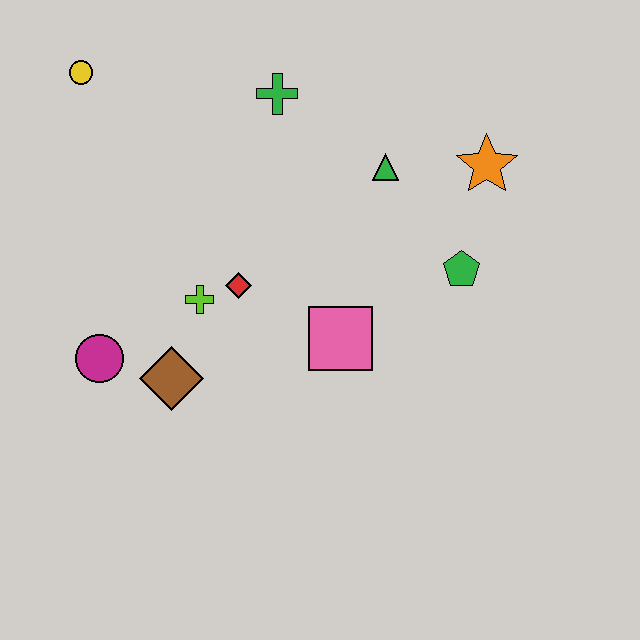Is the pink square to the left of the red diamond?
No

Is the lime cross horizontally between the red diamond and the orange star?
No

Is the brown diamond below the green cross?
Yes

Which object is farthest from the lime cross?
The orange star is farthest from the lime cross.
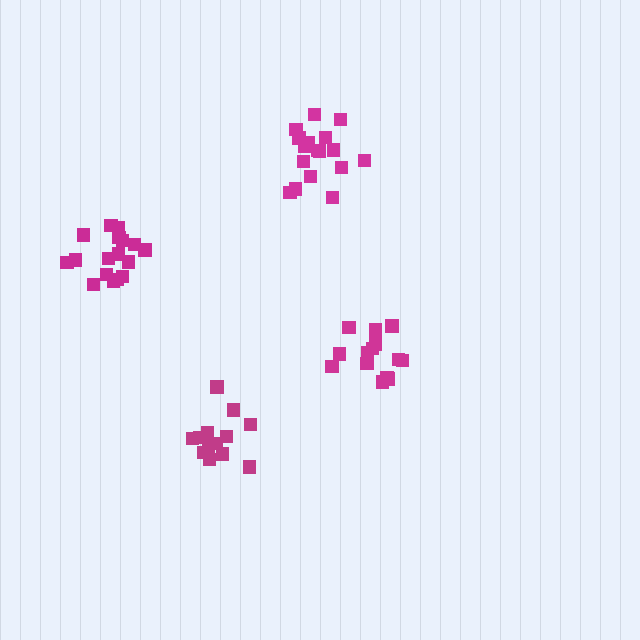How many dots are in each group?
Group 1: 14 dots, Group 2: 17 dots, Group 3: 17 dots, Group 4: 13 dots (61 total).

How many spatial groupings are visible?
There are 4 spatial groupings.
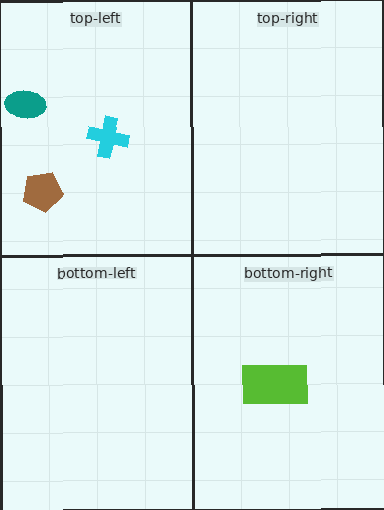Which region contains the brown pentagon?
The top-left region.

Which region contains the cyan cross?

> **Task statement**: Extract only the lines from the line containing "How many dots are in each group?" through the final line of the records; keep both ends and drop every picture.

> **Complete answer**:
How many dots are in each group?
Group 1: 14 dots, Group 2: 17 dots, Group 3: 17 dots, Group 4: 13 dots (61 total).

How many spatial groupings are visible?
There are 4 spatial groupings.
Which region contains the brown pentagon?
The top-left region.

Which region contains the cyan cross?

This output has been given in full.